* TASK DIRECTIONS
Reproduce, please, the span of lines beginning at the line with "How many times larger is diamond C" and ending at the line with "[4 frames are shown]", inclusive, minus any pictures.

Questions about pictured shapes

"""

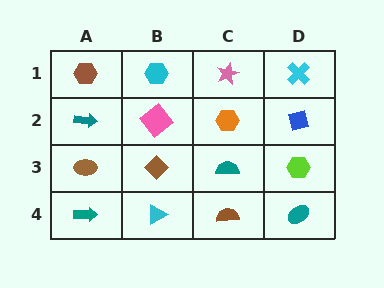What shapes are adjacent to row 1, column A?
A teal arrow (row 2, column A), a cyan hexagon (row 1, column B).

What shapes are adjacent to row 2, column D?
A cyan cross (row 1, column D), a lime hexagon (row 3, column D), an orange hexagon (row 2, column C).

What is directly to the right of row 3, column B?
A teal semicircle.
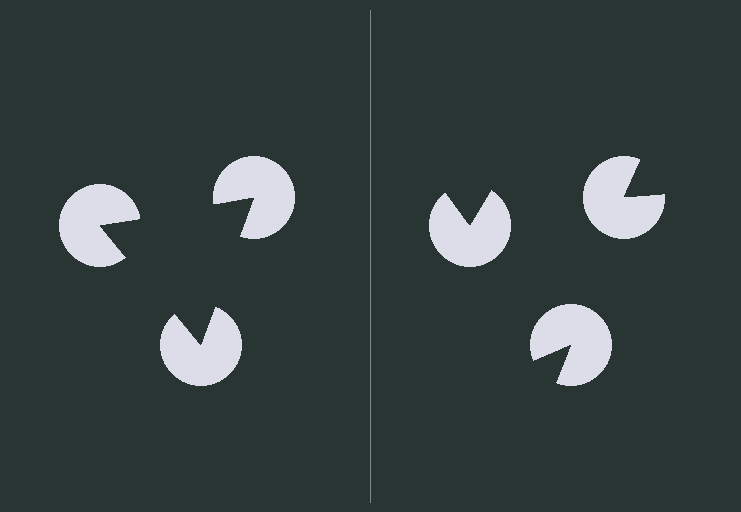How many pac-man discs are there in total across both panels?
6 — 3 on each side.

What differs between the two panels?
The pac-man discs are positioned identically on both sides; only the wedge orientations differ. On the left they align to a triangle; on the right they are misaligned.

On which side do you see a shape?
An illusory triangle appears on the left side. On the right side the wedge cuts are rotated, so no coherent shape forms.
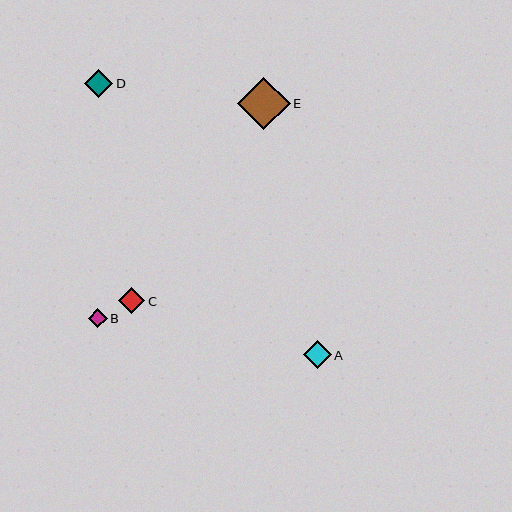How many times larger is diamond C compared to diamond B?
Diamond C is approximately 1.4 times the size of diamond B.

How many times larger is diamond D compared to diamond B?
Diamond D is approximately 1.5 times the size of diamond B.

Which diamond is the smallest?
Diamond B is the smallest with a size of approximately 19 pixels.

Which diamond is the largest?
Diamond E is the largest with a size of approximately 53 pixels.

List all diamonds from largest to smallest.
From largest to smallest: E, D, A, C, B.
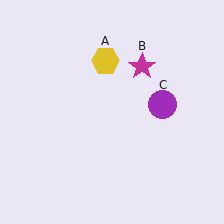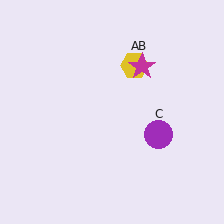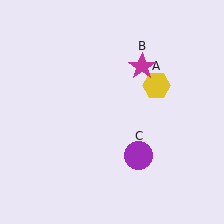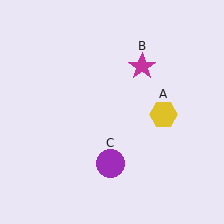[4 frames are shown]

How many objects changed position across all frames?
2 objects changed position: yellow hexagon (object A), purple circle (object C).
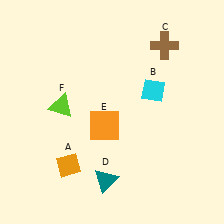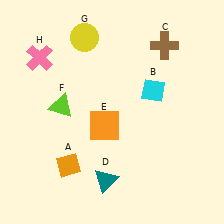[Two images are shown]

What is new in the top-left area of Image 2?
A yellow circle (G) was added in the top-left area of Image 2.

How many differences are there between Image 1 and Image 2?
There are 2 differences between the two images.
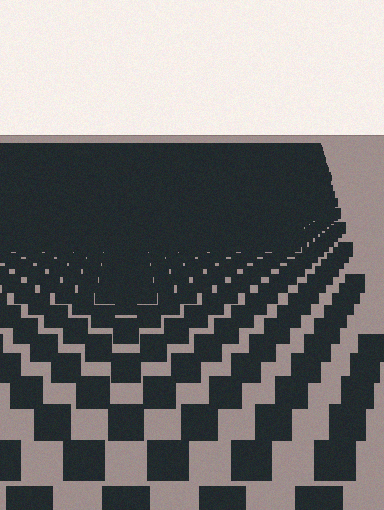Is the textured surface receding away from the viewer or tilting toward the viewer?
The surface is receding away from the viewer. Texture elements get smaller and denser toward the top.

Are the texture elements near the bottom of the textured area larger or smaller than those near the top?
Larger. Near the bottom, elements are closer to the viewer and appear at a bigger on-screen size.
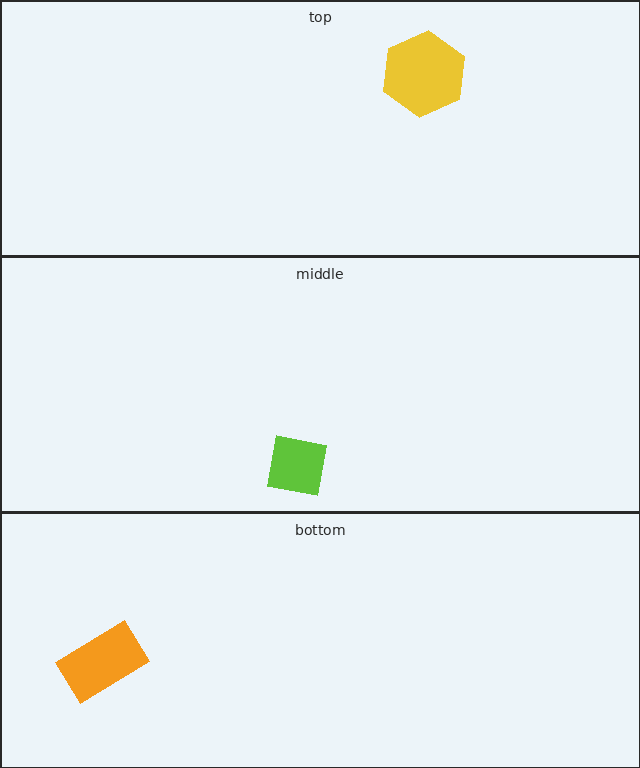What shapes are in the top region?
The yellow hexagon.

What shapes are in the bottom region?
The orange rectangle.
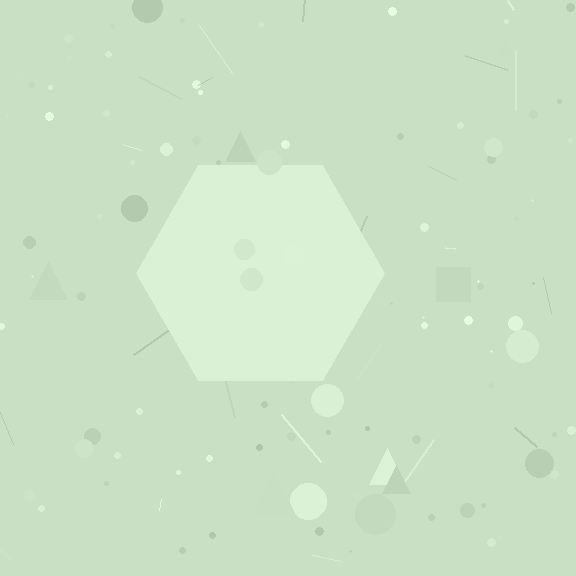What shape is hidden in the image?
A hexagon is hidden in the image.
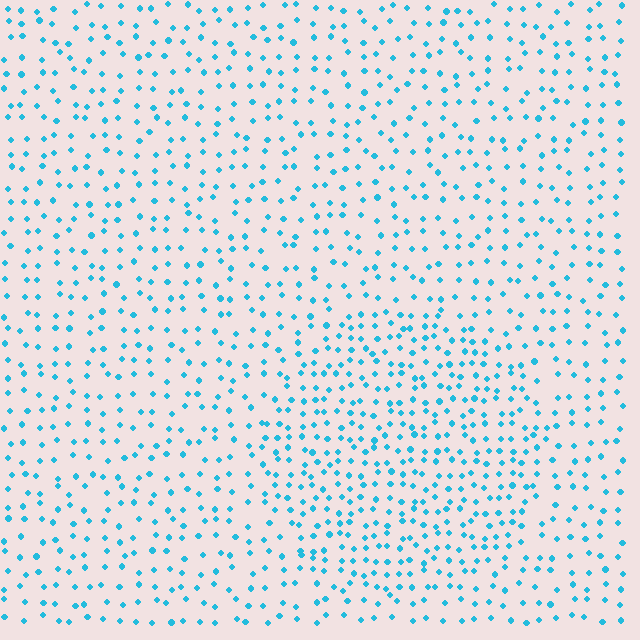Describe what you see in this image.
The image contains small cyan elements arranged at two different densities. A circle-shaped region is visible where the elements are more densely packed than the surrounding area.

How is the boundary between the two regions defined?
The boundary is defined by a change in element density (approximately 1.7x ratio). All elements are the same color, size, and shape.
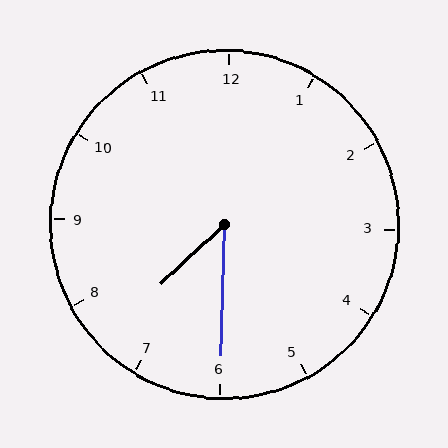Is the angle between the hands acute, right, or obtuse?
It is acute.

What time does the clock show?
7:30.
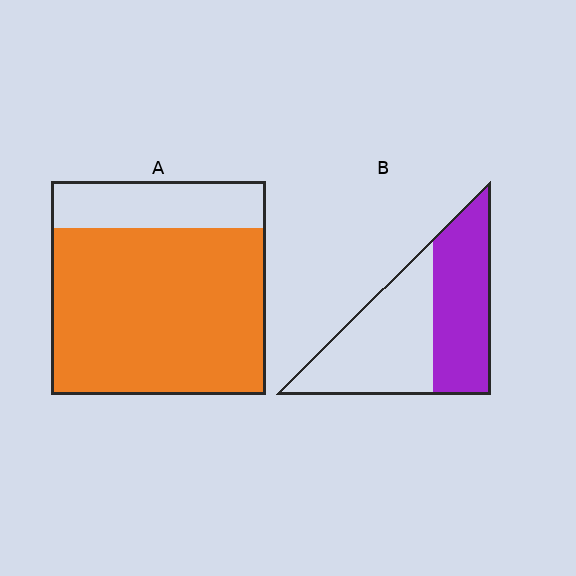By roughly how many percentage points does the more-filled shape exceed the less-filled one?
By roughly 30 percentage points (A over B).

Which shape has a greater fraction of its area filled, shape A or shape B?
Shape A.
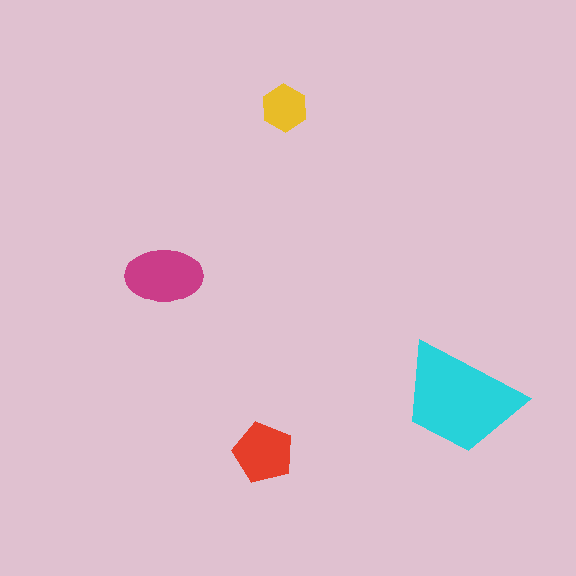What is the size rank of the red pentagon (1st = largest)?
3rd.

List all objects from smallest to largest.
The yellow hexagon, the red pentagon, the magenta ellipse, the cyan trapezoid.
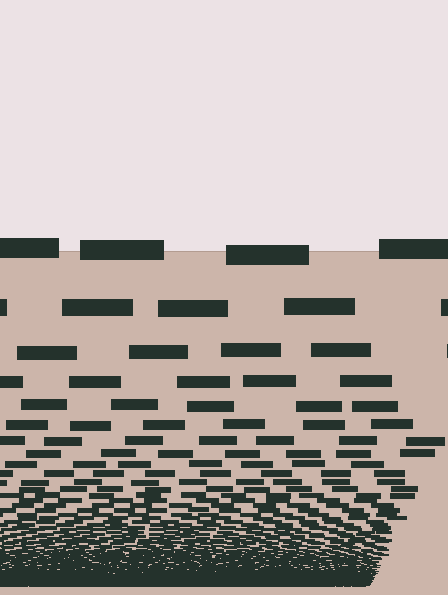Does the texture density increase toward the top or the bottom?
Density increases toward the bottom.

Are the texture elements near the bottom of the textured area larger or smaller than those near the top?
Smaller. The gradient is inverted — elements near the bottom are smaller and denser.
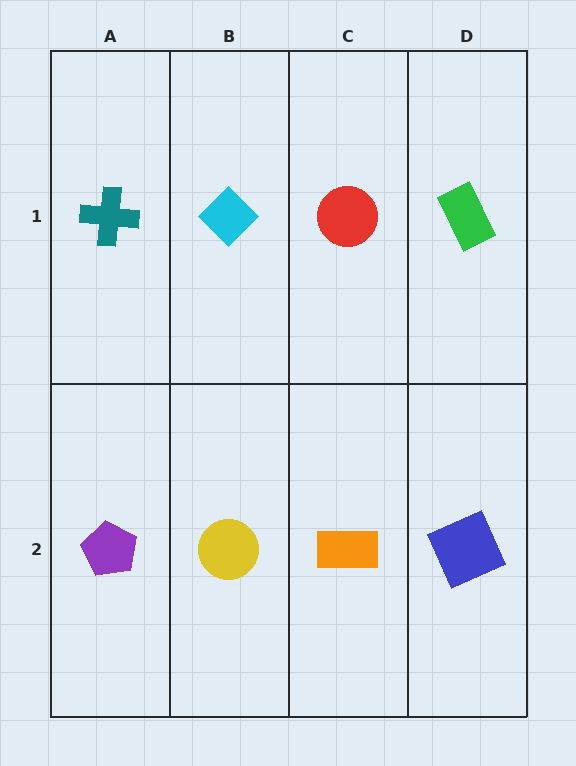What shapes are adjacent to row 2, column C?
A red circle (row 1, column C), a yellow circle (row 2, column B), a blue square (row 2, column D).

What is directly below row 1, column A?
A purple pentagon.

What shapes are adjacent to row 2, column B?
A cyan diamond (row 1, column B), a purple pentagon (row 2, column A), an orange rectangle (row 2, column C).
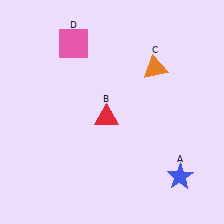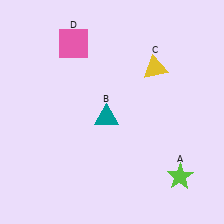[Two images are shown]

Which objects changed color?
A changed from blue to lime. B changed from red to teal. C changed from orange to yellow.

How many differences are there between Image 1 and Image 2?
There are 3 differences between the two images.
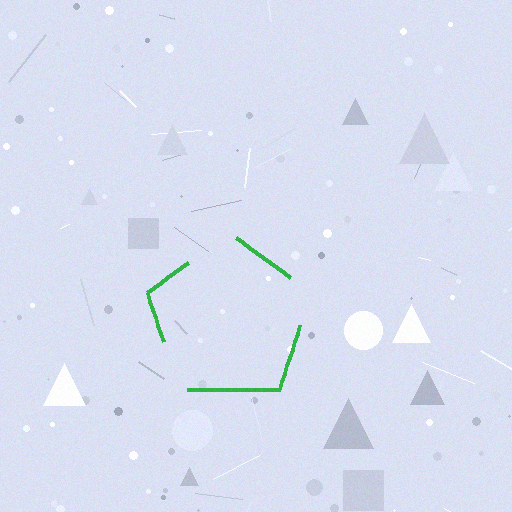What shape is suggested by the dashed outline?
The dashed outline suggests a pentagon.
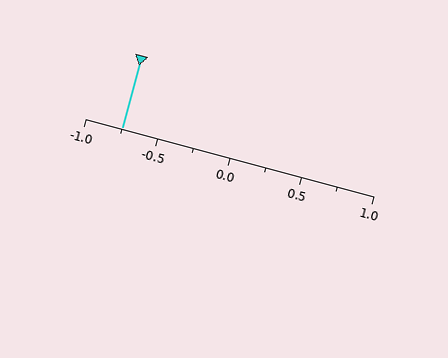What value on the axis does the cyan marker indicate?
The marker indicates approximately -0.75.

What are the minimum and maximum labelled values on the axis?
The axis runs from -1.0 to 1.0.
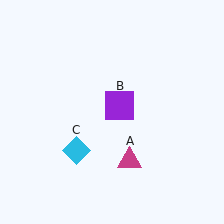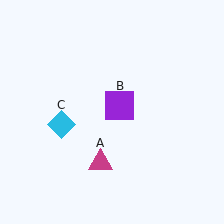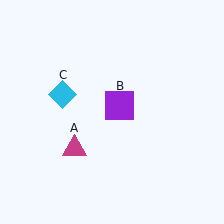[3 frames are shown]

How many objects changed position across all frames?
2 objects changed position: magenta triangle (object A), cyan diamond (object C).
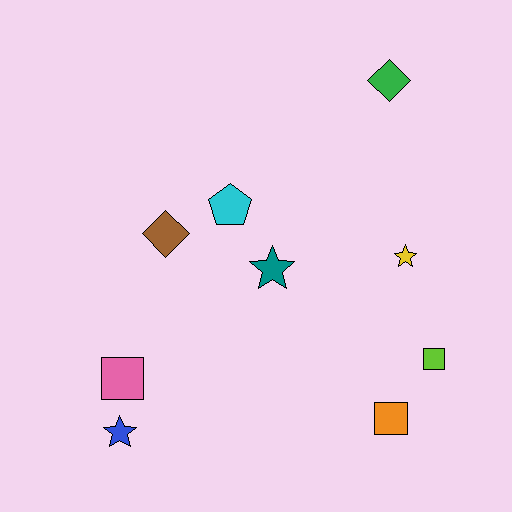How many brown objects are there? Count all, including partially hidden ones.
There is 1 brown object.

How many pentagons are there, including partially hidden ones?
There is 1 pentagon.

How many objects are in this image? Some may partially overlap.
There are 9 objects.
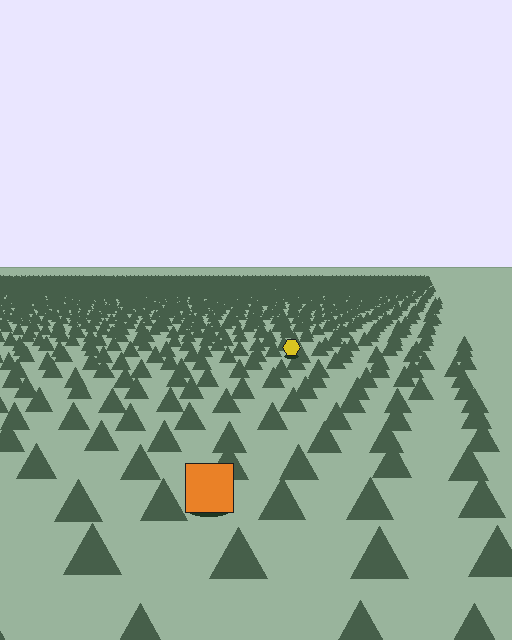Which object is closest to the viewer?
The orange square is closest. The texture marks near it are larger and more spread out.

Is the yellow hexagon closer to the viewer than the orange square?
No. The orange square is closer — you can tell from the texture gradient: the ground texture is coarser near it.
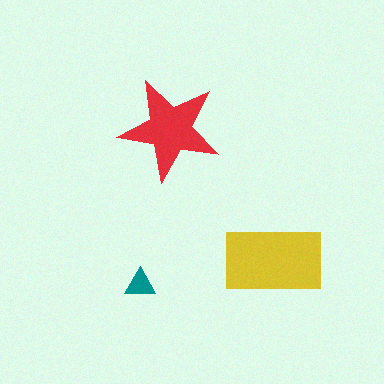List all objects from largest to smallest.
The yellow rectangle, the red star, the teal triangle.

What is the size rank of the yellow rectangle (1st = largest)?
1st.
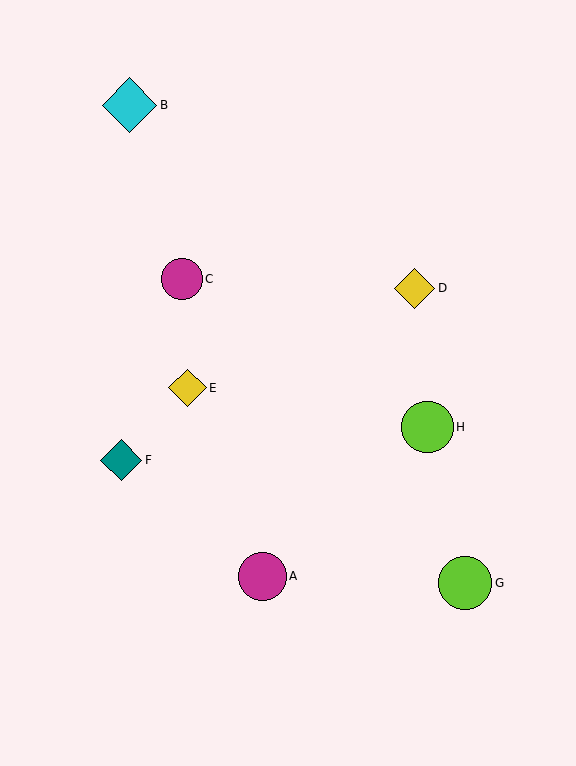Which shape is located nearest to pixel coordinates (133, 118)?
The cyan diamond (labeled B) at (130, 105) is nearest to that location.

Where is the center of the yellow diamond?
The center of the yellow diamond is at (188, 388).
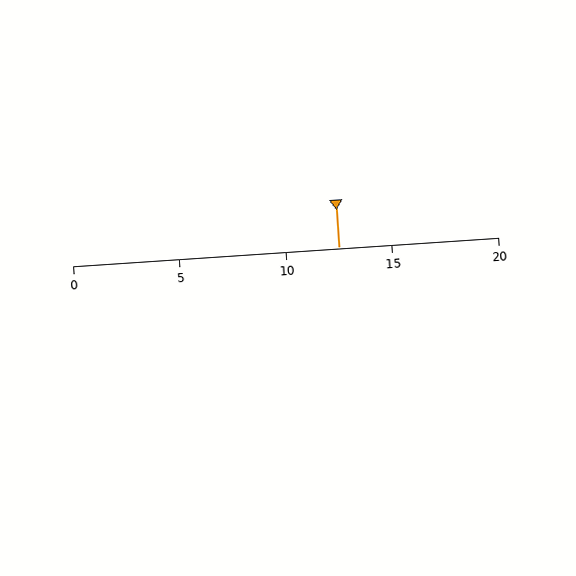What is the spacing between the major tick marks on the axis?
The major ticks are spaced 5 apart.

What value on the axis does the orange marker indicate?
The marker indicates approximately 12.5.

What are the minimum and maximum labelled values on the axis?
The axis runs from 0 to 20.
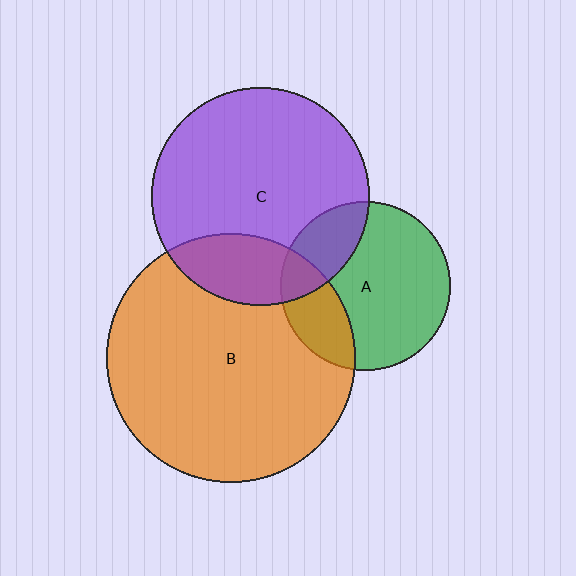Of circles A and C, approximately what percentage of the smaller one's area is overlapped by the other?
Approximately 25%.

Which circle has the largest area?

"""

* COMPLETE OUTPUT
How many times larger is diamond C compared to diamond B?
Diamond C is approximately 1.4 times the size of diamond B.

How many times larger is diamond D compared to diamond B?
Diamond D is approximately 1.5 times the size of diamond B.

Which diamond is the smallest?
Diamond B is the smallest with a size of approximately 19 pixels.

Which diamond is the largest?
Diamond E is the largest with a size of approximately 53 pixels.

List all diamonds from largest to smallest.
From largest to smallest: E, D, A, C, B.
[4 frames are shown]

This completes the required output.